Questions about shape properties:
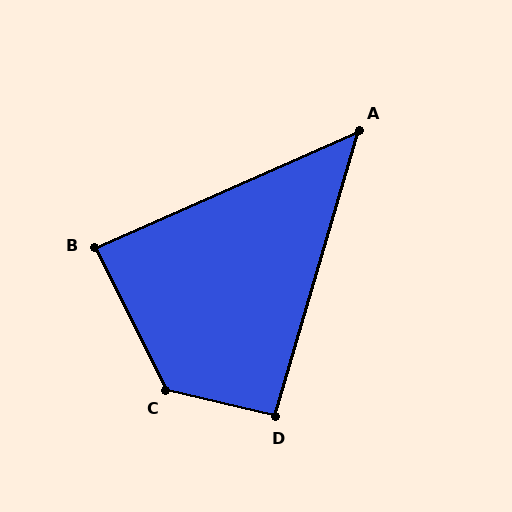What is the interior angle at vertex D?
Approximately 93 degrees (obtuse, close to a right angle).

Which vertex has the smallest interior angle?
A, at approximately 50 degrees.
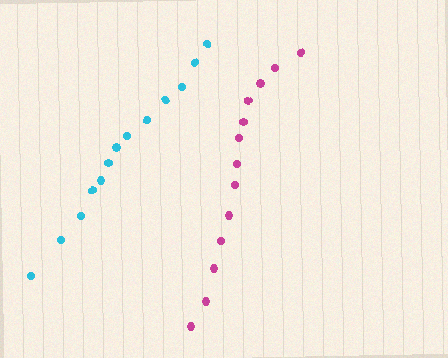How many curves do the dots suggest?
There are 2 distinct paths.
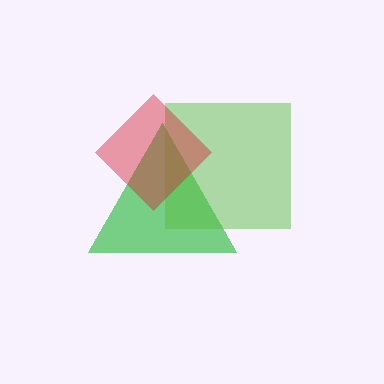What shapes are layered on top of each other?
The layered shapes are: a green triangle, a lime square, a red diamond.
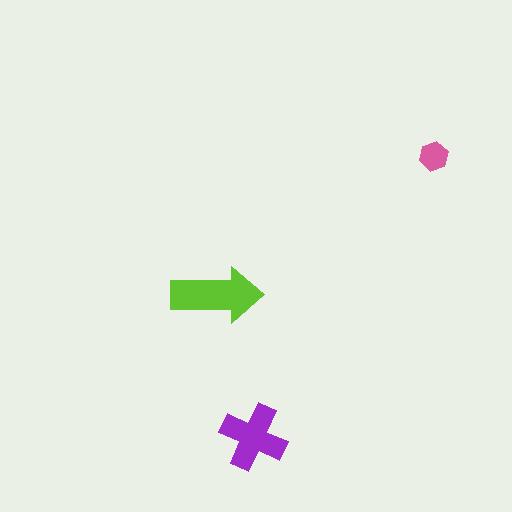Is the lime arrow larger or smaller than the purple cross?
Larger.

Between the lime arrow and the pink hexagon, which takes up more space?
The lime arrow.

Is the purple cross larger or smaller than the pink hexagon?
Larger.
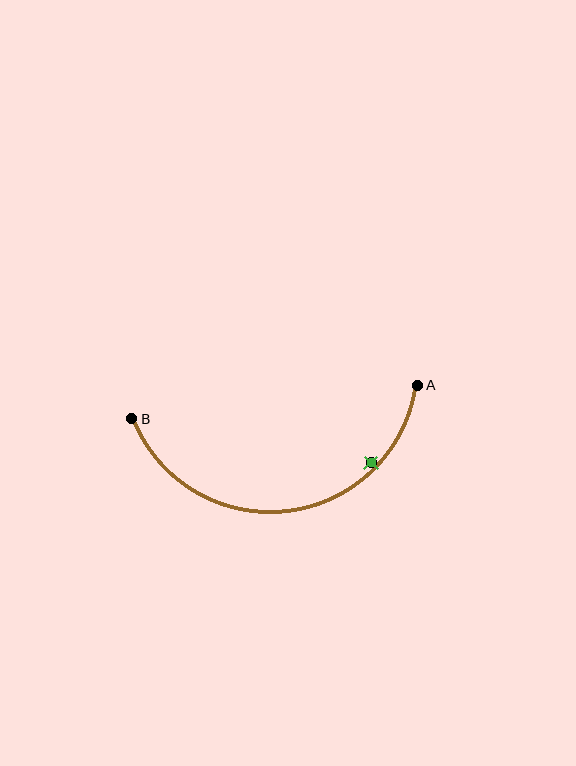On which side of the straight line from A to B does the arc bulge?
The arc bulges below the straight line connecting A and B.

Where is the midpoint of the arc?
The arc midpoint is the point on the curve farthest from the straight line joining A and B. It sits below that line.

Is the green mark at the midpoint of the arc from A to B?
No — the green mark does not lie on the arc at all. It sits slightly inside the curve.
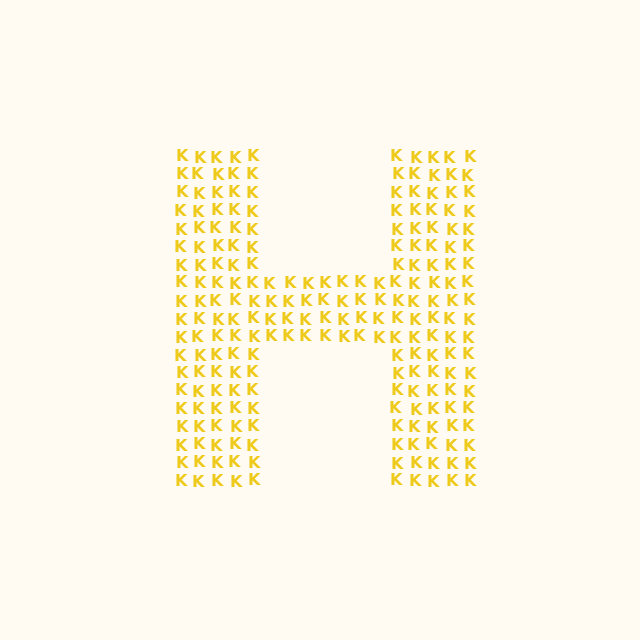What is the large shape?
The large shape is the letter H.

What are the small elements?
The small elements are letter K's.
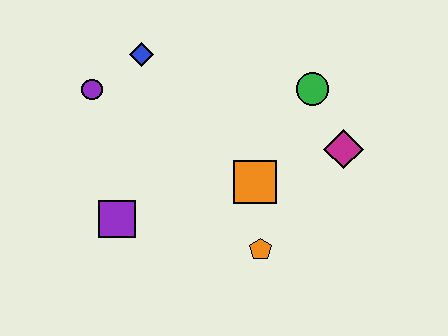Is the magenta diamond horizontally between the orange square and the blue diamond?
No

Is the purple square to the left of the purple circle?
No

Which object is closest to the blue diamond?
The purple circle is closest to the blue diamond.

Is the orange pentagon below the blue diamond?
Yes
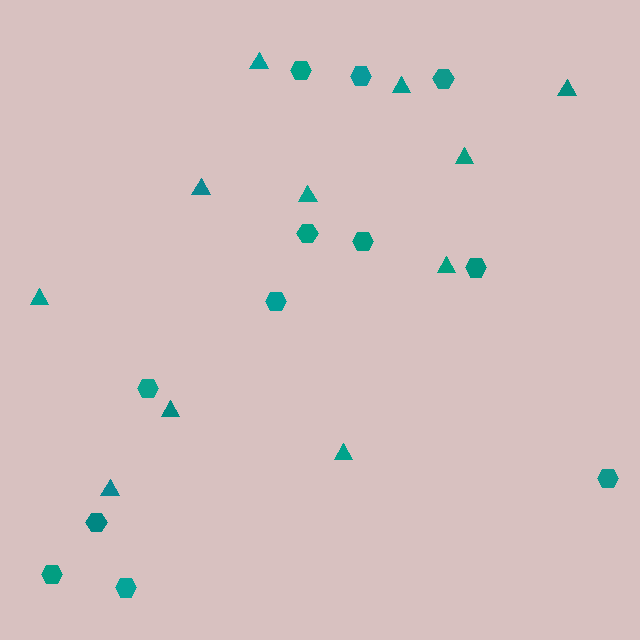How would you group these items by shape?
There are 2 groups: one group of hexagons (12) and one group of triangles (11).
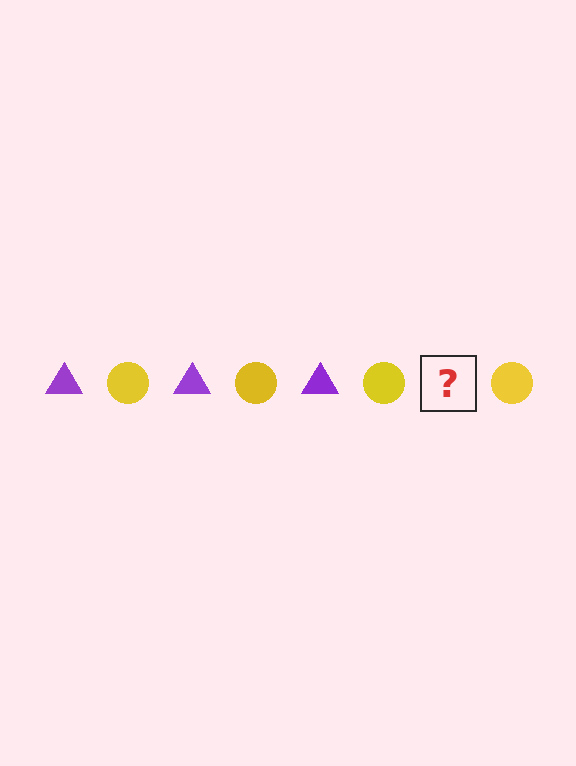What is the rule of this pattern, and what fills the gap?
The rule is that the pattern alternates between purple triangle and yellow circle. The gap should be filled with a purple triangle.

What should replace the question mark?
The question mark should be replaced with a purple triangle.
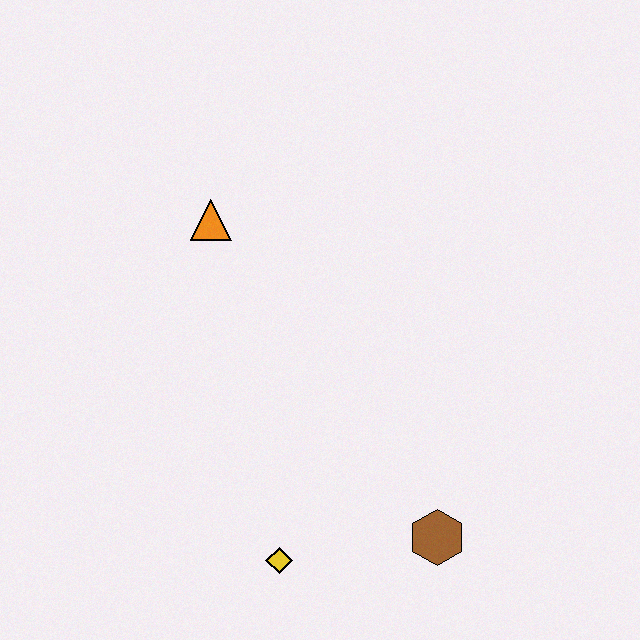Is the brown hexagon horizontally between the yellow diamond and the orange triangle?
No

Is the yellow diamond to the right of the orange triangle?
Yes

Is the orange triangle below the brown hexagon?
No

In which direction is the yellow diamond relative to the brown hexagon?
The yellow diamond is to the left of the brown hexagon.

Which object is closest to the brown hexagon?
The yellow diamond is closest to the brown hexagon.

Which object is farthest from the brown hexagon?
The orange triangle is farthest from the brown hexagon.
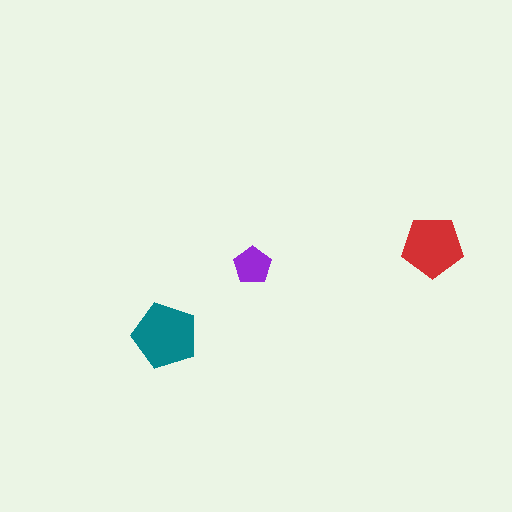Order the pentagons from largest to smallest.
the teal one, the red one, the purple one.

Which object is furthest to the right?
The red pentagon is rightmost.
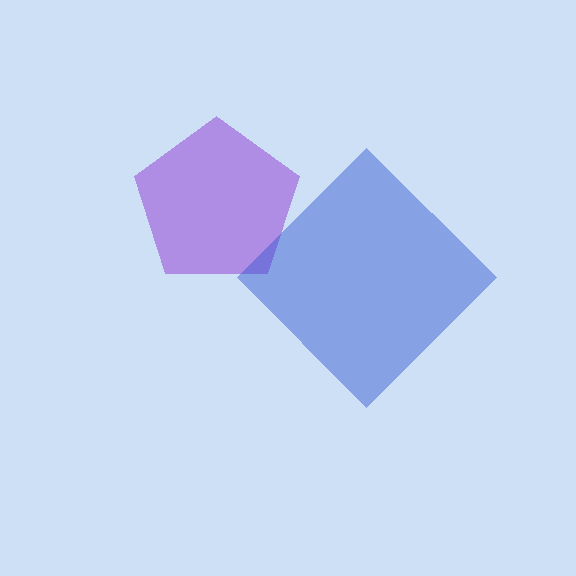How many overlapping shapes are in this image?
There are 2 overlapping shapes in the image.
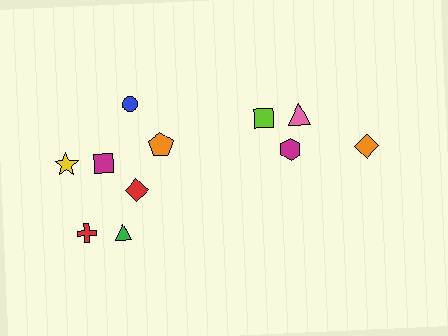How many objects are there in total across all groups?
There are 11 objects.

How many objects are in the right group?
There are 4 objects.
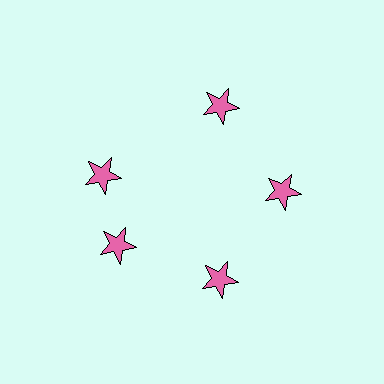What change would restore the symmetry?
The symmetry would be restored by rotating it back into even spacing with its neighbors so that all 5 stars sit at equal angles and equal distance from the center.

§ **PROBLEM TO WORK ON**
Skip the pictures and print each record exactly as it stands.

§ **RESULT**
What is the interior angle at vertex D?
Approximately 93 degrees (obtuse, close to a right angle).

Which vertex has the smallest interior angle?
A, at approximately 50 degrees.
How many curves do the dots suggest?
There are 2 distinct paths.
What shapes are layered on top of each other?
The layered shapes are: a green triangle, a lime square, a red diamond.
Is the lime arrow larger or smaller than the purple cross?
Larger.

Between the lime arrow and the pink hexagon, which takes up more space?
The lime arrow.

Is the purple cross larger or smaller than the pink hexagon?
Larger.
On which side of the straight line from A to B does the arc bulge?
The arc bulges below the straight line connecting A and B.

Where is the midpoint of the arc?
The arc midpoint is the point on the curve farthest from the straight line joining A and B. It sits below that line.

Is the green mark at the midpoint of the arc from A to B?
No — the green mark does not lie on the arc at all. It sits slightly inside the curve.
What is the large shape?
The large shape is the letter H.

What are the small elements?
The small elements are letter K's.
Is the magenta diamond horizontally between the orange square and the blue diamond?
No

Is the purple square to the left of the purple circle?
No

Which object is closest to the blue diamond?
The purple circle is closest to the blue diamond.

Is the orange pentagon below the blue diamond?
Yes
How would you group these items by shape?
There are 2 groups: one group of hexagons (12) and one group of triangles (11).
What is the rule of this pattern, and what fills the gap?
The rule is that the pattern alternates between purple triangle and yellow circle. The gap should be filled with a purple triangle.

What should replace the question mark?
The question mark should be replaced with a purple triangle.
Is the brown hexagon horizontally between the yellow diamond and the orange triangle?
No

Is the yellow diamond to the right of the orange triangle?
Yes

Is the orange triangle below the brown hexagon?
No

In which direction is the yellow diamond relative to the brown hexagon?
The yellow diamond is to the left of the brown hexagon.

Which object is closest to the brown hexagon?
The yellow diamond is closest to the brown hexagon.

Which object is farthest from the brown hexagon?
The orange triangle is farthest from the brown hexagon.
Order the pentagons from largest to smallest.
the teal one, the red one, the purple one.

Which object is furthest to the right?
The red pentagon is rightmost.
How many overlapping shapes are in this image?
There are 2 overlapping shapes in the image.
How many objects are there in total across all groups?
There are 11 objects.

How many objects are in the right group?
There are 4 objects.
What change would restore the symmetry?
The symmetry would be restored by rotating it back into even spacing with its neighbors so that all 5 stars sit at equal angles and equal distance from the center.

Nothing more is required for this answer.